_YOUR TASK_:
Write out the entries below once more, exactly, with the pictures left out.

_THE RECORDS_:

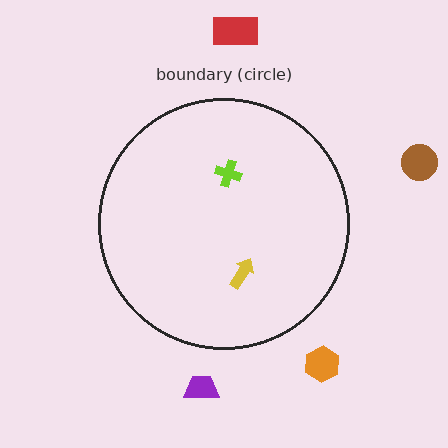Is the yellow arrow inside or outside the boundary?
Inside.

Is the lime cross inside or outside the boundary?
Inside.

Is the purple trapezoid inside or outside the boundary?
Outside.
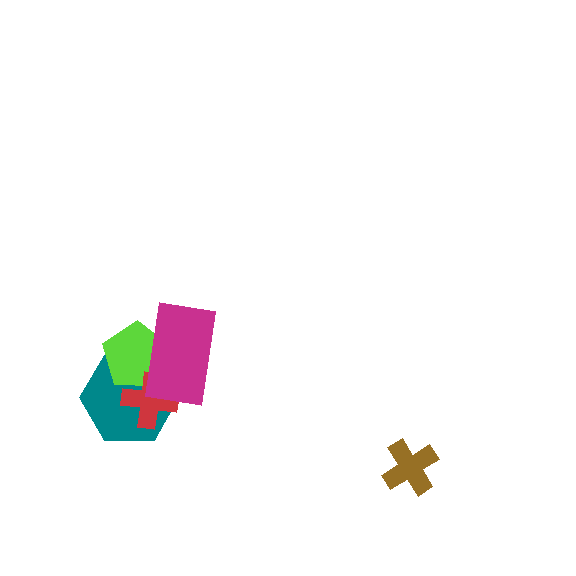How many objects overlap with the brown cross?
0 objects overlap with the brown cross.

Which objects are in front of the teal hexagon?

_EXPECTED ANSWER_:
Is the yellow arrow inside or outside the boundary?
Inside.

Is the lime cross inside or outside the boundary?
Inside.

Is the purple trapezoid inside or outside the boundary?
Outside.
How many objects overlap with the brown cross?
0 objects overlap with the brown cross.

Which objects are in front of the teal hexagon?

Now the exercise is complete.